■ Stored records ■
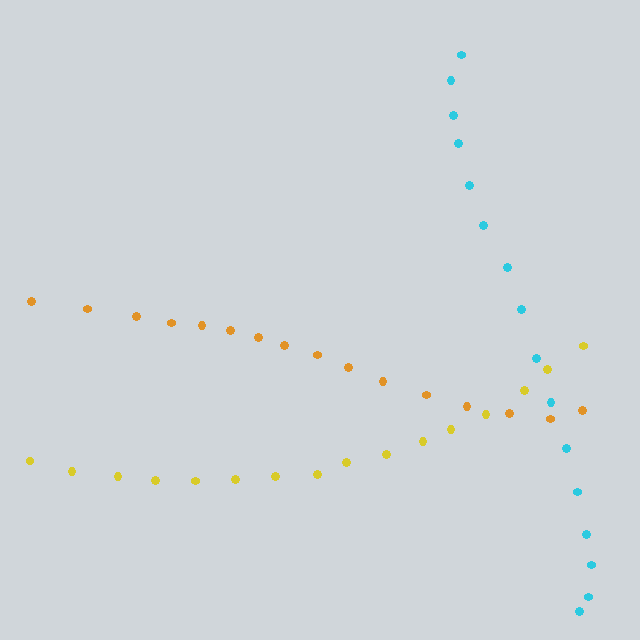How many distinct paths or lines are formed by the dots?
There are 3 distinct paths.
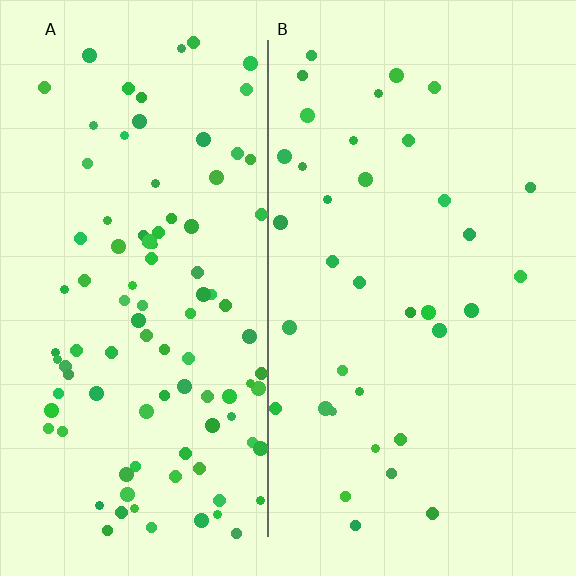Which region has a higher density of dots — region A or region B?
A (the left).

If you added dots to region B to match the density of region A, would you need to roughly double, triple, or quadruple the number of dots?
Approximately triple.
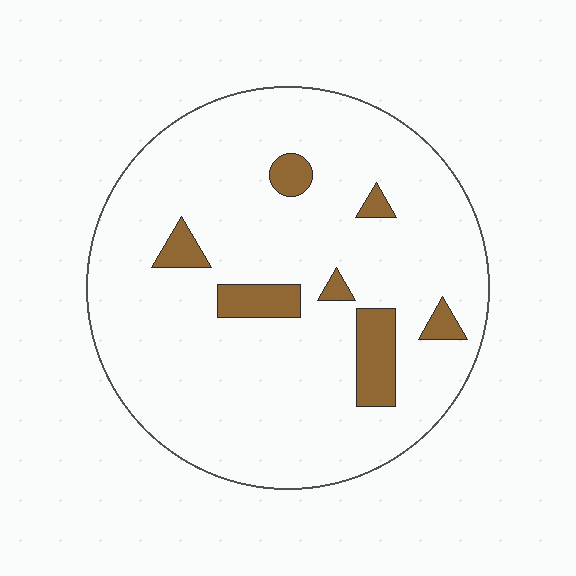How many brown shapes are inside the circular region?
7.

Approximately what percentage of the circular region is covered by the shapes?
...
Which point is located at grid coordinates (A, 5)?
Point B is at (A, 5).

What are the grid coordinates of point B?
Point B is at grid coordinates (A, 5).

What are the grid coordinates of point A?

■ Objective ■
Your task is to print the lines from the one containing "What are the grid coordinates of point B?" through the one containing "What are the grid coordinates of point A?", exactly and with nothing added.

■ Task solution ■
What are the grid coordinates of point B?
Point B is at grid coordinates (A, 5).

What are the grid coordinates of point A?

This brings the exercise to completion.